Write out each line of the material again, word for word.

....................

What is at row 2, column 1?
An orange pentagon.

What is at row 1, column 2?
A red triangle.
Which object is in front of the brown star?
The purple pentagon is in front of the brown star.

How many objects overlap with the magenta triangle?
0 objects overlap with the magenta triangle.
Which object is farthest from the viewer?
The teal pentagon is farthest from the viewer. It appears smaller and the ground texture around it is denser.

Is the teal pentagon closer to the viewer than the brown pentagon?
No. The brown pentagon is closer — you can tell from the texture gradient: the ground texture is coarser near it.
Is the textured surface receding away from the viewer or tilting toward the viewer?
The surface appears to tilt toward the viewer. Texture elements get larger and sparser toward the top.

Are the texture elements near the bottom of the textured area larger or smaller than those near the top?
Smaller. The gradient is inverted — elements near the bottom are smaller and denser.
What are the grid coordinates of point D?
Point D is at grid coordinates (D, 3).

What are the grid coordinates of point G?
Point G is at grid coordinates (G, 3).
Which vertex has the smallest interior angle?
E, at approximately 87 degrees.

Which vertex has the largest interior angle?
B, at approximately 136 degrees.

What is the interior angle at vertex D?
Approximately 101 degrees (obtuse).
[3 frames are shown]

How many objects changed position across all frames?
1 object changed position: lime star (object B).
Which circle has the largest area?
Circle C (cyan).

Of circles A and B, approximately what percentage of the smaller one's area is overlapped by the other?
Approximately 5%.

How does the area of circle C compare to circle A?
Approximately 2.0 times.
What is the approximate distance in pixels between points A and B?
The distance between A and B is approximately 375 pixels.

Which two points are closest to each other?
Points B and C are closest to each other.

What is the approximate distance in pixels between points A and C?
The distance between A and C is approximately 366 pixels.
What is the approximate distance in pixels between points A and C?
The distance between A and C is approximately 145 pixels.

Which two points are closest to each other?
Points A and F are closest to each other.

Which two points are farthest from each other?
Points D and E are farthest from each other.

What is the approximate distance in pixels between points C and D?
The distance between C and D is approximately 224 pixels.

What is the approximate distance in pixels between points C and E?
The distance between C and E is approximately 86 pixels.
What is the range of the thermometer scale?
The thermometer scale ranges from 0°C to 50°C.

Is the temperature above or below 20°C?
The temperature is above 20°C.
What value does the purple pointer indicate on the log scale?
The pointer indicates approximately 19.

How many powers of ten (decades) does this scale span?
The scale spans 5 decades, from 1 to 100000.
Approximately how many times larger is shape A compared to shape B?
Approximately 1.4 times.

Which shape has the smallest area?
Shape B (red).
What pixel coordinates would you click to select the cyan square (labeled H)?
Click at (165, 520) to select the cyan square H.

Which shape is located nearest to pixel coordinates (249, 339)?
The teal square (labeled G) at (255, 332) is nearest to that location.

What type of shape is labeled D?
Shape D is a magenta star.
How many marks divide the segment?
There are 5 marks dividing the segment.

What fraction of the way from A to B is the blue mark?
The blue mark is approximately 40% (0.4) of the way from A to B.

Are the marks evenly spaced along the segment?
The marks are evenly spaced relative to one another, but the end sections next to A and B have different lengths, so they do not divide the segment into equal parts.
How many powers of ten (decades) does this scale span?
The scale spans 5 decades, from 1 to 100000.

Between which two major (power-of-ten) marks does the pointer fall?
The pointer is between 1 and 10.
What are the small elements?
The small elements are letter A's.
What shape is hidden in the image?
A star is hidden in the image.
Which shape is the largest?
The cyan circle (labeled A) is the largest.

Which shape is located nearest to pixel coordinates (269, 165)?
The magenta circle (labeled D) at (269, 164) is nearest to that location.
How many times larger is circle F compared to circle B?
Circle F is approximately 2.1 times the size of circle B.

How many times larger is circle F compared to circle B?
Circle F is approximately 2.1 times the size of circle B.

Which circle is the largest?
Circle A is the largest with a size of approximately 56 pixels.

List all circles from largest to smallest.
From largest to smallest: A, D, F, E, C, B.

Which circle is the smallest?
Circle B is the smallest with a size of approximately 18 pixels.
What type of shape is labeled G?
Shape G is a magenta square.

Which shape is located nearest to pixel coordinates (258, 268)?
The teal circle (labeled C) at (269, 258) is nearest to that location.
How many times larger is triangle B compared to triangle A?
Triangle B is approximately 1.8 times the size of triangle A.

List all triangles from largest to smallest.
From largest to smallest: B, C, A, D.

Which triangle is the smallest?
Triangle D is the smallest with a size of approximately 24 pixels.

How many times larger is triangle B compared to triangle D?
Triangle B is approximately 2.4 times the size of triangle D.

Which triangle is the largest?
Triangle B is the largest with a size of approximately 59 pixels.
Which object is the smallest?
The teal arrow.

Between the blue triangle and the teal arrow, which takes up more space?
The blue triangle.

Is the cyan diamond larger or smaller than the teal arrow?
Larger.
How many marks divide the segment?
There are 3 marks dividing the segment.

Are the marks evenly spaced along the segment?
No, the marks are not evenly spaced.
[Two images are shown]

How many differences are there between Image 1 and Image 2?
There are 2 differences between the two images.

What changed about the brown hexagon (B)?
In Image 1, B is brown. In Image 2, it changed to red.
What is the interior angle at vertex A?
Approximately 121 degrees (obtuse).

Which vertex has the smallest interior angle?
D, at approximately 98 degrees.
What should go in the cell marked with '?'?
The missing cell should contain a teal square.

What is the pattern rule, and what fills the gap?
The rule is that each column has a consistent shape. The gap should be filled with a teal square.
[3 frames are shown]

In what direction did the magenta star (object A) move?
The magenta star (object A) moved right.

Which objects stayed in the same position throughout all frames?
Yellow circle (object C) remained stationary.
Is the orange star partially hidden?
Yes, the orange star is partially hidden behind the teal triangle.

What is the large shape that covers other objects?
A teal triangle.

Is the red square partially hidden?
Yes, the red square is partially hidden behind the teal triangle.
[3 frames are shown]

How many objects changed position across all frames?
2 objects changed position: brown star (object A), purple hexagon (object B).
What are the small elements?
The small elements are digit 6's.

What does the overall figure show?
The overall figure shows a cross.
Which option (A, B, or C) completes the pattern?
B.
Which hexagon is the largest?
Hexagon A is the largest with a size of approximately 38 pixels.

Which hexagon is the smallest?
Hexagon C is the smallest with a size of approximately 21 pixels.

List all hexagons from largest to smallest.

....................

• [Answer for the task]
What is at row 2, column 1?
An orange pentagon.

What is at row 1, column 2?
A red triangle.
Which object is in front of the brown star?
The purple pentagon is in front of the brown star.

How many objects overlap with the magenta triangle?
0 objects overlap with the magenta triangle.
Which object is farthest from the viewer?
The teal pentagon is farthest from the viewer. It appears smaller and the ground texture around it is denser.

Is the teal pentagon closer to the viewer than the brown pentagon?
No. The brown pentagon is closer — you can tell from the texture gradient: the ground texture is coarser near it.
Is the textured surface receding away from the viewer or tilting toward the viewer?
The surface appears to tilt toward the viewer. Texture elements get larger and sparser toward the top.

Are the texture elements near the bottom of the textured area larger or smaller than those near the top?
Smaller. The gradient is inverted — elements near the bottom are smaller and denser.
What are the grid coordinates of point D?
Point D is at grid coordinates (D, 3).

What are the grid coordinates of point G?
Point G is at grid coordinates (G, 3).
Which vertex has the smallest interior angle?
E, at approximately 87 degrees.

Which vertex has the largest interior angle?
B, at approximately 136 degrees.

What is the interior angle at vertex D?
Approximately 101 degrees (obtuse).
[3 frames are shown]

How many objects changed position across all frames?
1 object changed position: lime star (object B).
Which circle has the largest area?
Circle C (cyan).

Of circles A and B, approximately what percentage of the smaller one's area is overlapped by the other?
Approximately 5%.

How does the area of circle C compare to circle A?
Approximately 2.0 times.
What is the approximate distance in pixels between points A and B?
The distance between A and B is approximately 375 pixels.

Which two points are closest to each other?
Points B and C are closest to each other.

What is the approximate distance in pixels between points A and C?
The distance between A and C is approximately 366 pixels.
What is the approximate distance in pixels between points A and C?
The distance between A and C is approximately 145 pixels.

Which two points are closest to each other?
Points A and F are closest to each other.

Which two points are farthest from each other?
Points D and E are farthest from each other.

What is the approximate distance in pixels between points C and D?
The distance between C and D is approximately 224 pixels.

What is the approximate distance in pixels between points C and E?
The distance between C and E is approximately 86 pixels.
What is the range of the thermometer scale?
The thermometer scale ranges from 0°C to 50°C.

Is the temperature above or below 20°C?
The temperature is above 20°C.
What value does the purple pointer indicate on the log scale?
The pointer indicates approximately 19.

How many powers of ten (decades) does this scale span?
The scale spans 5 decades, from 1 to 100000.
Approximately how many times larger is shape A compared to shape B?
Approximately 1.4 times.

Which shape has the smallest area?
Shape B (red).
What pixel coordinates would you click to select the cyan square (labeled H)?
Click at (165, 520) to select the cyan square H.

Which shape is located nearest to pixel coordinates (249, 339)?
The teal square (labeled G) at (255, 332) is nearest to that location.

What type of shape is labeled D?
Shape D is a magenta star.
How many marks divide the segment?
There are 5 marks dividing the segment.

What fraction of the way from A to B is the blue mark?
The blue mark is approximately 40% (0.4) of the way from A to B.

Are the marks evenly spaced along the segment?
The marks are evenly spaced relative to one another, but the end sections next to A and B have different lengths, so they do not divide the segment into equal parts.
How many powers of ten (decades) does this scale span?
The scale spans 5 decades, from 1 to 100000.

Between which two major (power-of-ten) marks does the pointer fall?
The pointer is between 1 and 10.
What are the small elements?
The small elements are letter A's.
What shape is hidden in the image?
A star is hidden in the image.
Which shape is the largest?
The cyan circle (labeled A) is the largest.

Which shape is located nearest to pixel coordinates (269, 165)?
The magenta circle (labeled D) at (269, 164) is nearest to that location.
How many times larger is circle F compared to circle B?
Circle F is approximately 2.1 times the size of circle B.

How many times larger is circle F compared to circle B?
Circle F is approximately 2.1 times the size of circle B.

Which circle is the largest?
Circle A is the largest with a size of approximately 56 pixels.

List all circles from largest to smallest.
From largest to smallest: A, D, F, E, C, B.

Which circle is the smallest?
Circle B is the smallest with a size of approximately 18 pixels.
What type of shape is labeled G?
Shape G is a magenta square.

Which shape is located nearest to pixel coordinates (258, 268)?
The teal circle (labeled C) at (269, 258) is nearest to that location.
How many times larger is triangle B compared to triangle A?
Triangle B is approximately 1.8 times the size of triangle A.

List all triangles from largest to smallest.
From largest to smallest: B, C, A, D.

Which triangle is the smallest?
Triangle D is the smallest with a size of approximately 24 pixels.

How many times larger is triangle B compared to triangle D?
Triangle B is approximately 2.4 times the size of triangle D.

Which triangle is the largest?
Triangle B is the largest with a size of approximately 59 pixels.
Which object is the smallest?
The teal arrow.

Between the blue triangle and the teal arrow, which takes up more space?
The blue triangle.

Is the cyan diamond larger or smaller than the teal arrow?
Larger.
How many marks divide the segment?
There are 3 marks dividing the segment.

Are the marks evenly spaced along the segment?
No, the marks are not evenly spaced.
[Two images are shown]

How many differences are there between Image 1 and Image 2?
There are 2 differences between the two images.

What changed about the brown hexagon (B)?
In Image 1, B is brown. In Image 2, it changed to red.
What is the interior angle at vertex A?
Approximately 121 degrees (obtuse).

Which vertex has the smallest interior angle?
D, at approximately 98 degrees.
What should go in the cell marked with '?'?
The missing cell should contain a teal square.

What is the pattern rule, and what fills the gap?
The rule is that each column has a consistent shape. The gap should be filled with a teal square.
[3 frames are shown]

In what direction did the magenta star (object A) move?
The magenta star (object A) moved right.

Which objects stayed in the same position throughout all frames?
Yellow circle (object C) remained stationary.
Is the orange star partially hidden?
Yes, the orange star is partially hidden behind the teal triangle.

What is the large shape that covers other objects?
A teal triangle.

Is the red square partially hidden?
Yes, the red square is partially hidden behind the teal triangle.
[3 frames are shown]

How many objects changed position across all frames?
2 objects changed position: brown star (object A), purple hexagon (object B).
What are the small elements?
The small elements are digit 6's.

What does the overall figure show?
The overall figure shows a cross.
Which option (A, B, or C) completes the pattern?
B.
Which hexagon is the largest?
Hexagon A is the largest with a size of approximately 38 pixels.

Which hexagon is the smallest?
Hexagon C is the smallest with a size of approximately 21 pixels.

List all hexagons from largest to smallest.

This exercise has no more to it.